<<<<
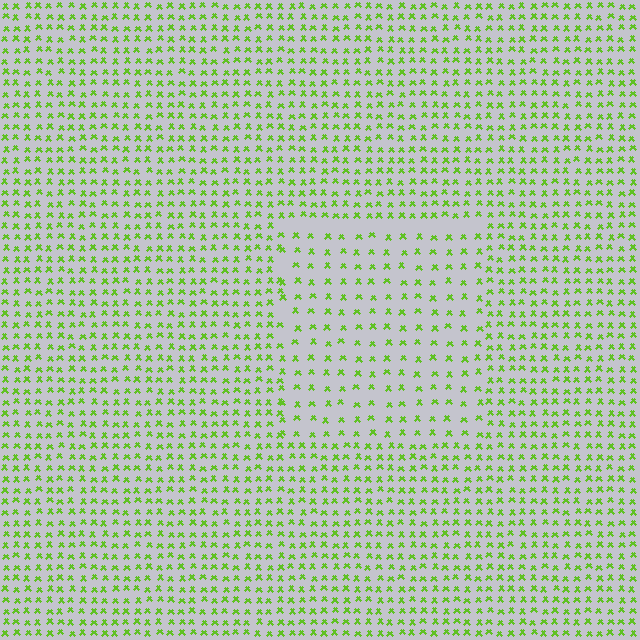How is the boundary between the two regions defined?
The boundary is defined by a change in element density (approximately 1.9x ratio). All elements are the same color, size, and shape.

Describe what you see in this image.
The image contains small lime elements arranged at two different densities. A rectangle-shaped region is visible where the elements are less densely packed than the surrounding area.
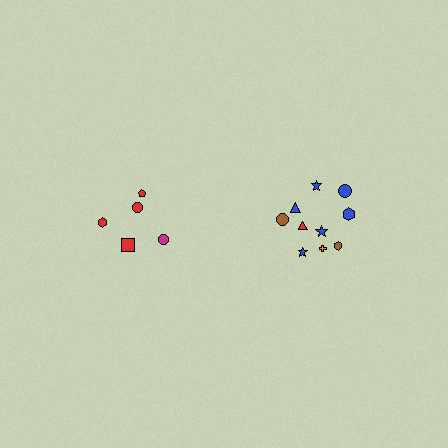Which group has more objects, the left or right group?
The right group.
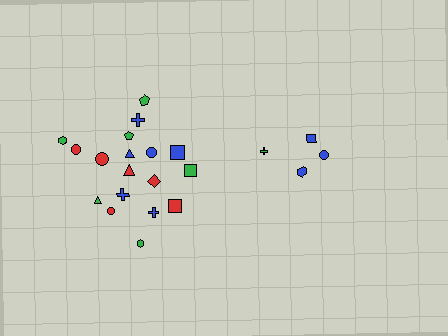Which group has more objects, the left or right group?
The left group.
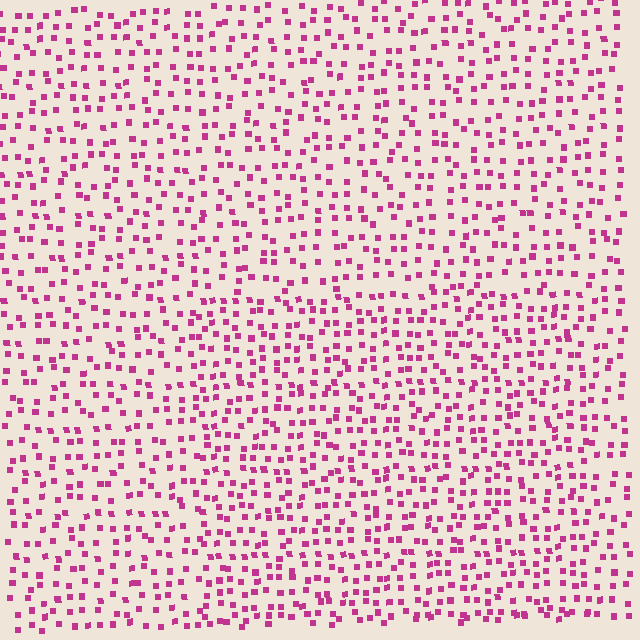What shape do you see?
I see a rectangle.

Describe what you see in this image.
The image contains small magenta elements arranged at two different densities. A rectangle-shaped region is visible where the elements are more densely packed than the surrounding area.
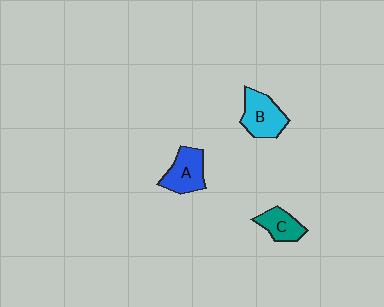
>>>>
▸ What the exercise asks
Set down, unchanged, only the lines running from the line with "What shape do you see?" to the last line, including both. Pictures stay out of the copy.

▸ Solution to this exercise
What shape do you see?
I see a rectangle.

Describe what you see in this image.
The image contains small magenta elements arranged at two different densities. A rectangle-shaped region is visible where the elements are more densely packed than the surrounding area.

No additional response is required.